_EXERCISE DESCRIPTION_
Restate the span of lines that starts with the line containing "If the dark" and ends with the line containing "What are the small elements?", word for word, including both, with nothing else.

_MATERIAL_
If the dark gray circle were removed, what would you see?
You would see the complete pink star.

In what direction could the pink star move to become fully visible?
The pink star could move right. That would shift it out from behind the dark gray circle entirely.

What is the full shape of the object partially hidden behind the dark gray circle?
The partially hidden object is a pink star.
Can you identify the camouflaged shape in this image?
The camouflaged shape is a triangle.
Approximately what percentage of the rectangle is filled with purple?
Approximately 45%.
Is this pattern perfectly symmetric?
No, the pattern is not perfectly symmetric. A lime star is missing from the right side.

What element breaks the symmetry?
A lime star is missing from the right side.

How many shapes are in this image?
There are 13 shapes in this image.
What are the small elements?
---
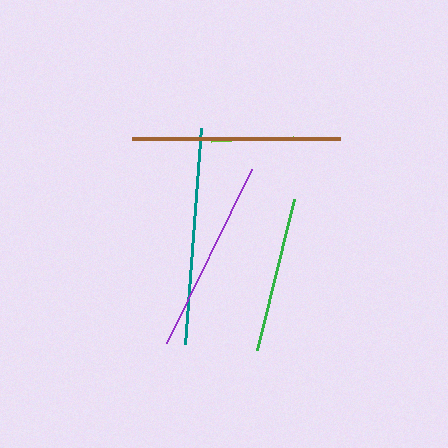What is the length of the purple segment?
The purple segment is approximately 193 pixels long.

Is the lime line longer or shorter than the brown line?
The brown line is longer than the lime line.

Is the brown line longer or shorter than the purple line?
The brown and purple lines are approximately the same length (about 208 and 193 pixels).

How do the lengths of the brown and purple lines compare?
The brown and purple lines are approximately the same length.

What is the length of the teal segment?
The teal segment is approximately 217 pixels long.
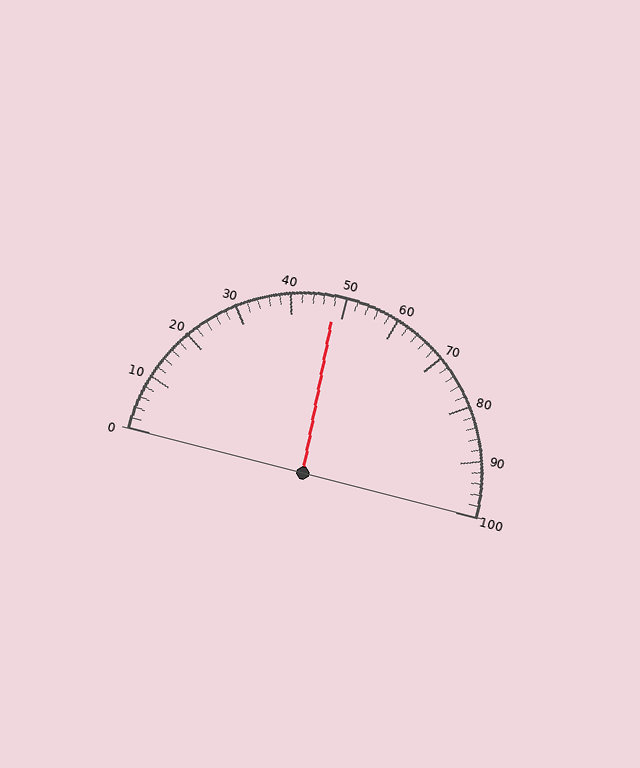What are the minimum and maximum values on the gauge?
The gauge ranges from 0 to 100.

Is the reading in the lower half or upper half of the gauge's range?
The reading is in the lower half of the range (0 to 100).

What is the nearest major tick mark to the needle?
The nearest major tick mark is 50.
==
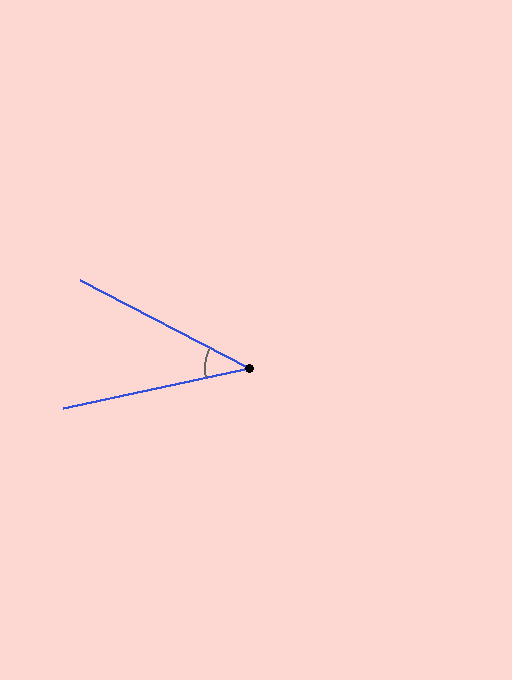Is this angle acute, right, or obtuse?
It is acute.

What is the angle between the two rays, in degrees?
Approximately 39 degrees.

_FULL RESPONSE_
If the dark gray circle were removed, what would you see?
You would see the complete pink star.

In what direction could the pink star move to become fully visible?
The pink star could move right. That would shift it out from behind the dark gray circle entirely.

What is the full shape of the object partially hidden behind the dark gray circle?
The partially hidden object is a pink star.
Can you identify the camouflaged shape in this image?
The camouflaged shape is a triangle.
Approximately what percentage of the rectangle is filled with purple?
Approximately 45%.
Is this pattern perfectly symmetric?
No, the pattern is not perfectly symmetric. A lime star is missing from the right side.

What element breaks the symmetry?
A lime star is missing from the right side.

How many shapes are in this image?
There are 13 shapes in this image.
What are the small elements?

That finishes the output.